··· AVAILABLE RECORDS ···
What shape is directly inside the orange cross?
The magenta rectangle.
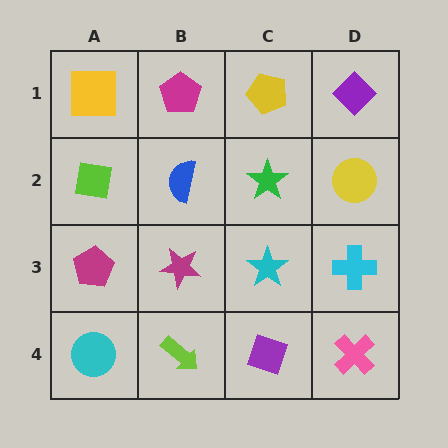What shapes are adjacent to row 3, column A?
A lime square (row 2, column A), a cyan circle (row 4, column A), a magenta star (row 3, column B).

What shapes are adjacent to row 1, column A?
A lime square (row 2, column A), a magenta pentagon (row 1, column B).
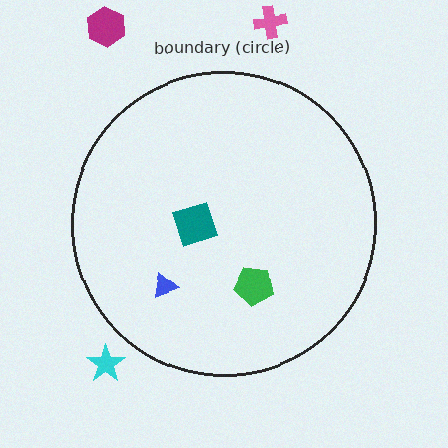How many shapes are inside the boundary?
3 inside, 3 outside.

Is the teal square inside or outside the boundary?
Inside.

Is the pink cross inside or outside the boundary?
Outside.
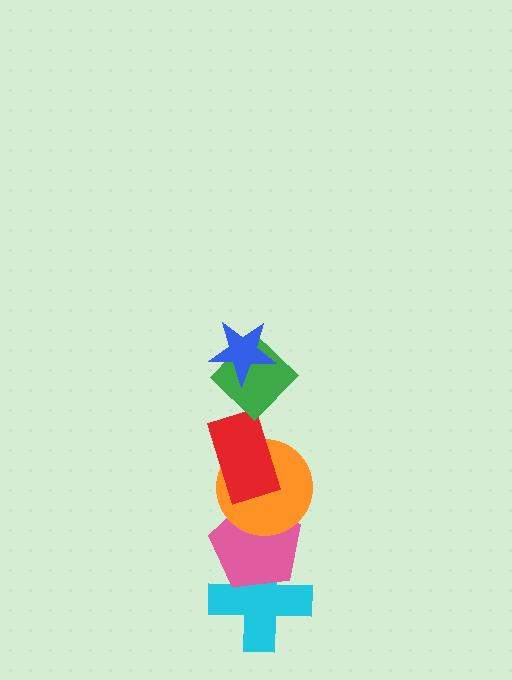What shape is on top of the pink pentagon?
The orange circle is on top of the pink pentagon.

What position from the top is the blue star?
The blue star is 1st from the top.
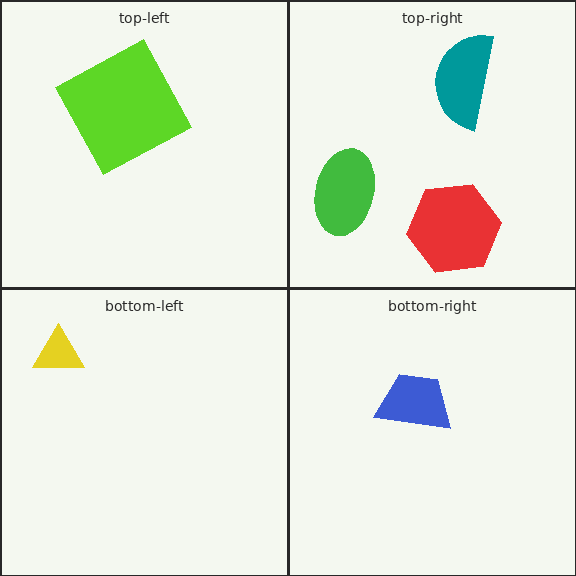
···
> [WHAT TO PRODUCE] All of the data above should be transcribed verbatim, with pictures omitted.

> [TASK SOLUTION]
What shape is directly inside the orange cross?
The magenta rectangle.
What shapes are adjacent to row 3, column A?
A lime square (row 2, column A), a cyan circle (row 4, column A), a magenta star (row 3, column B).

What shapes are adjacent to row 1, column A?
A lime square (row 2, column A), a magenta pentagon (row 1, column B).
How many shapes are inside the boundary?
3 inside, 3 outside.

Is the teal square inside or outside the boundary?
Inside.

Is the pink cross inside or outside the boundary?
Outside.
What shape is on top of the pink pentagon?
The orange circle is on top of the pink pentagon.

What position from the top is the blue star?
The blue star is 1st from the top.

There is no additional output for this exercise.